— Begin —
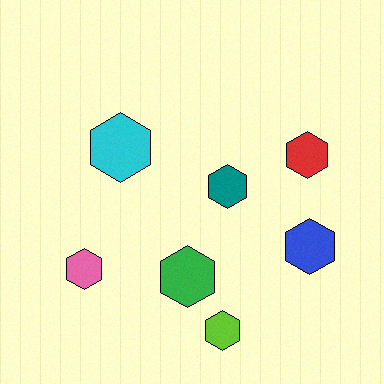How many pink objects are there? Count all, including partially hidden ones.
There is 1 pink object.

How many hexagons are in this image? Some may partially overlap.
There are 7 hexagons.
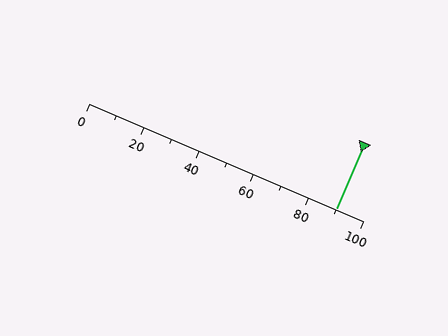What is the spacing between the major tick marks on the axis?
The major ticks are spaced 20 apart.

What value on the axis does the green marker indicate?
The marker indicates approximately 90.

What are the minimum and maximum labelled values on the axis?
The axis runs from 0 to 100.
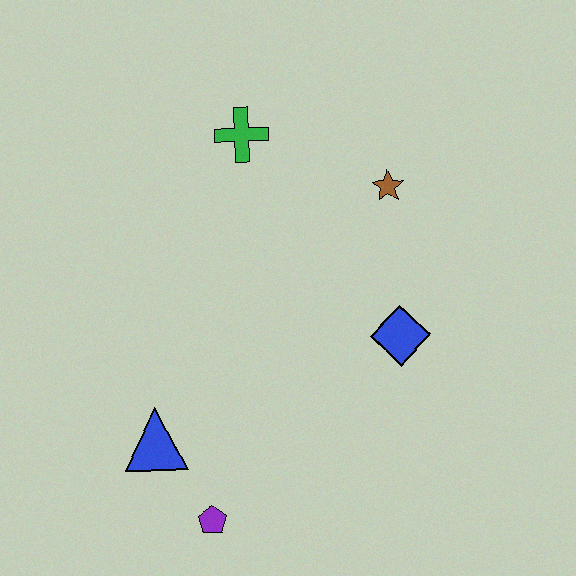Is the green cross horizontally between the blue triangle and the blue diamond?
Yes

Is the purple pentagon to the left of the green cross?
Yes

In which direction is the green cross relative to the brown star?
The green cross is to the left of the brown star.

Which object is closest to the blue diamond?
The brown star is closest to the blue diamond.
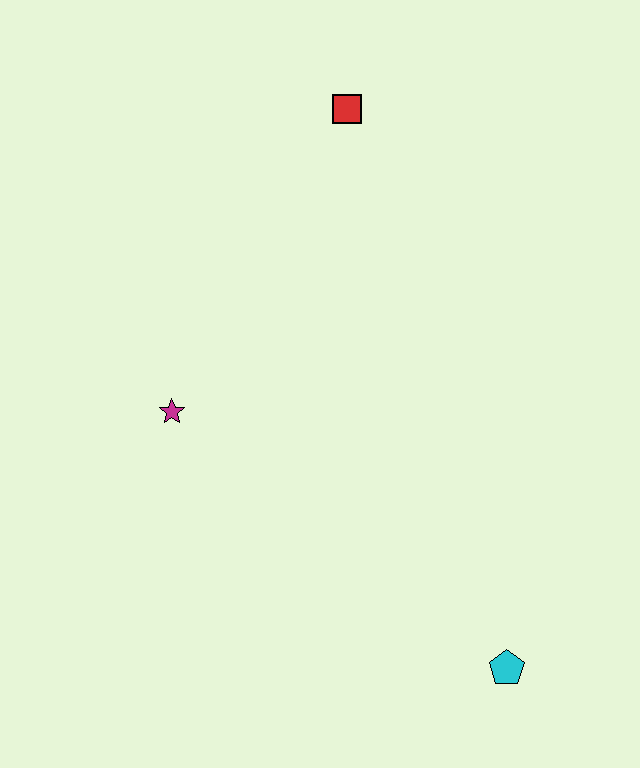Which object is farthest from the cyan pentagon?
The red square is farthest from the cyan pentagon.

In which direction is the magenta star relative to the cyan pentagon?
The magenta star is to the left of the cyan pentagon.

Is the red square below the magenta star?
No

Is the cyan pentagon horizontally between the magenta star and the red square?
No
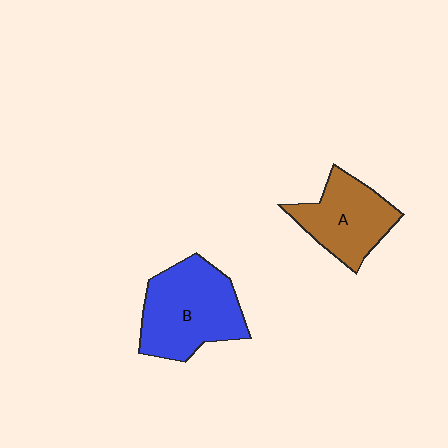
— End —
** WHAT THE TASK REQUIRES **
Repeat each line of the records above exactly, but do not copy the pictures.

** RESULT OF THE TASK **
How many pink objects are there? Count all, including partially hidden ones.
There is 1 pink object.

How many hexagons are in this image? Some may partially overlap.
There are 7 hexagons.
What is the spacing between the major tick marks on the axis?
The major ticks are spaced 20 apart.

What value on the axis does the green marker indicate?
The marker indicates approximately 90.

What are the minimum and maximum labelled values on the axis?
The axis runs from 0 to 100.
Is the green cross horizontally between the blue triangle and the blue diamond?
Yes

Is the purple pentagon to the left of the green cross?
Yes

In which direction is the green cross relative to the brown star?
The green cross is to the left of the brown star.

Which object is closest to the blue diamond?
The brown star is closest to the blue diamond.
Which object is farthest from the cyan pentagon?
The red square is farthest from the cyan pentagon.

In which direction is the magenta star relative to the cyan pentagon?
The magenta star is to the left of the cyan pentagon.

Is the red square below the magenta star?
No

Is the cyan pentagon horizontally between the magenta star and the red square?
No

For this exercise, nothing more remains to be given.